WHAT IS ASKED:
Find "If the black" in the material below, then copy that line and every subsequent line to the end, exactly.

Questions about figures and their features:
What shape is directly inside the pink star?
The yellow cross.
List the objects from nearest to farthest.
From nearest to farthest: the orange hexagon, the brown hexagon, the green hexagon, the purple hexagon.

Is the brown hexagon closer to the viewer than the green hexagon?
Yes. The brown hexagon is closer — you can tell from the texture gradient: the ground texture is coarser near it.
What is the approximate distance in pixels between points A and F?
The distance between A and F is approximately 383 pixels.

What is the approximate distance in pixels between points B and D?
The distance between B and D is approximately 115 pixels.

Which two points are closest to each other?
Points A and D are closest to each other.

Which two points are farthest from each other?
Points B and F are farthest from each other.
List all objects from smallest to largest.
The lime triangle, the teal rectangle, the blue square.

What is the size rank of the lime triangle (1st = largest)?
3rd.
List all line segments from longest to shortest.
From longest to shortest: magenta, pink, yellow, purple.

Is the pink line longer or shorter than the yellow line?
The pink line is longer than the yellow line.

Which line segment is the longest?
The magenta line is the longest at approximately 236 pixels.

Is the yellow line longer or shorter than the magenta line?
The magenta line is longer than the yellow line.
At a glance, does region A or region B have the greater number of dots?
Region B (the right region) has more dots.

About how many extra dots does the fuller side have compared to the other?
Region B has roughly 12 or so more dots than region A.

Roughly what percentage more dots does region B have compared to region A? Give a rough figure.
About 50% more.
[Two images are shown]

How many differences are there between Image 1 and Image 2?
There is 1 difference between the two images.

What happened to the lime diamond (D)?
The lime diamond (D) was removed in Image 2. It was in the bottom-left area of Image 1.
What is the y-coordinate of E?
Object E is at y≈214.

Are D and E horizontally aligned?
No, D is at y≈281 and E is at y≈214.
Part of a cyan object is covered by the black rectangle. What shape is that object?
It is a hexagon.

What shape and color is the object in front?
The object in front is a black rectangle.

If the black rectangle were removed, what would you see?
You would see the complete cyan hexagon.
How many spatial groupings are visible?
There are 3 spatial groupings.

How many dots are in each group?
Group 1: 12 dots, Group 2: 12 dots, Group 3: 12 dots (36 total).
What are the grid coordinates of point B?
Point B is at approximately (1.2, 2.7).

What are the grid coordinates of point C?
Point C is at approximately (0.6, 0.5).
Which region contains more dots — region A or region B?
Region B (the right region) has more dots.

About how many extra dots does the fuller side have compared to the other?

WORKED ANSWER:
If the black rectangle were removed, what would you see?
You would see the complete cyan hexagon.
How many spatial groupings are visible?
There are 3 spatial groupings.

How many dots are in each group?
Group 1: 12 dots, Group 2: 12 dots, Group 3: 12 dots (36 total).
What are the grid coordinates of point B?
Point B is at approximately (1.2, 2.7).

What are the grid coordinates of point C?
Point C is at approximately (0.6, 0.5).
Which region contains more dots — region A or region B?
Region B (the right region) has more dots.

About how many extra dots does the fuller side have compared to the other?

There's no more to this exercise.